**WRITTEN REQUEST**
Look for the line containing "List all objects from largest to smallest." and the line containing "[3 frames are shown]"; retype them and all lines between, exactly, and leave out the pictures.

**SOURCE MATERIAL**
►
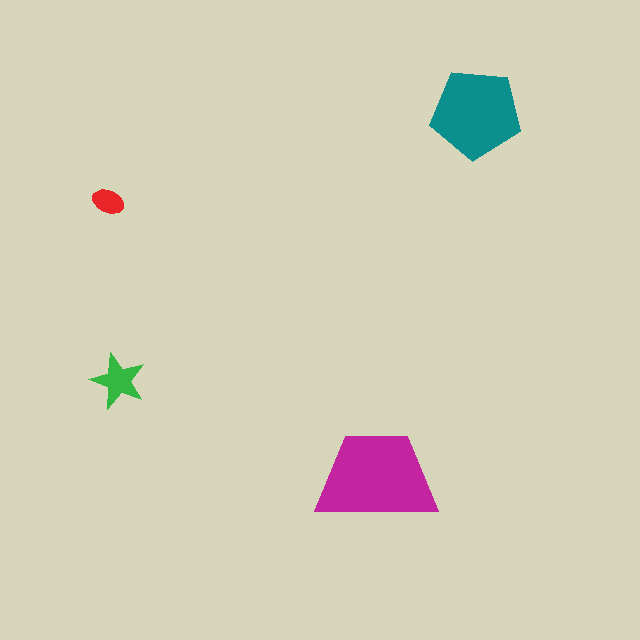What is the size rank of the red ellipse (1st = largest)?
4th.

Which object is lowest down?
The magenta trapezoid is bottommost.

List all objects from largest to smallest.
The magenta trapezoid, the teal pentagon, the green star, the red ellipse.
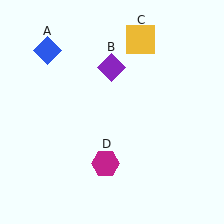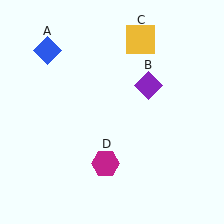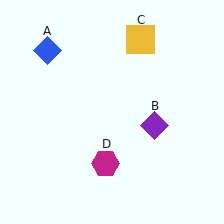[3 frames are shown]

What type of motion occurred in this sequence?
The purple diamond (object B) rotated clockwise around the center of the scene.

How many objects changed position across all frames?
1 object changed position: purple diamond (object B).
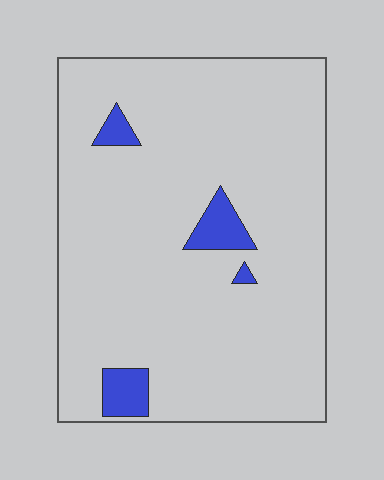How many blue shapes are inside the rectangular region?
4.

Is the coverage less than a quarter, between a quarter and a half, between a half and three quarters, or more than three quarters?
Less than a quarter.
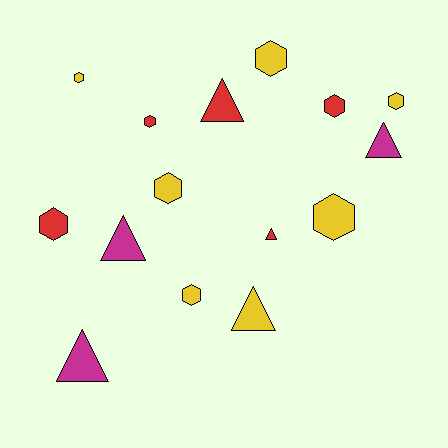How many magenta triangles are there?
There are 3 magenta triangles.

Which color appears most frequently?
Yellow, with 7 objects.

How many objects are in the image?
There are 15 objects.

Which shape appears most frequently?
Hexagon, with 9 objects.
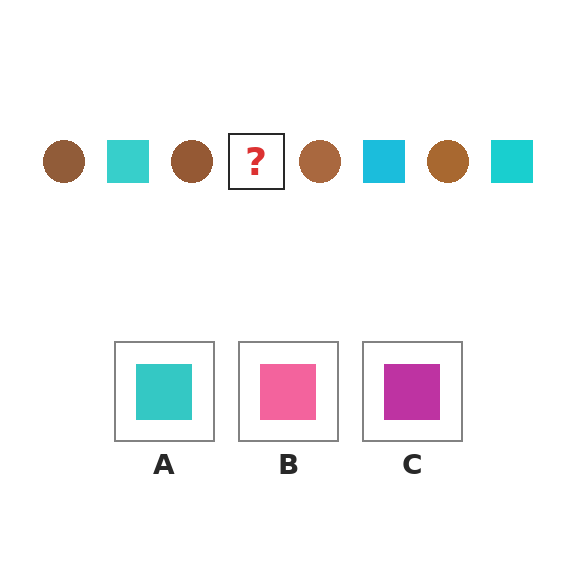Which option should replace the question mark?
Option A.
◄
►
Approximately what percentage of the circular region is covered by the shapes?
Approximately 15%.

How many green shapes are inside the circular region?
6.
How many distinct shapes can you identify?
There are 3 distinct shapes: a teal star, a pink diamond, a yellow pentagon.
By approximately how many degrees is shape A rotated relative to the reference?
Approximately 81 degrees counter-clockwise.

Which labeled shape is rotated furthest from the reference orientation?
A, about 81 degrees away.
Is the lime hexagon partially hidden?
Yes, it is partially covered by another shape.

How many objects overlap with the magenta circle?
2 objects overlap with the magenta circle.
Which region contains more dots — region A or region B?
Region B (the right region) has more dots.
◄
**COMPLETED EXERCISE**
List all objects from largest to smallest.
The magenta trapezoid, the teal pentagon, the green star, the red ellipse.
[3 frames are shown]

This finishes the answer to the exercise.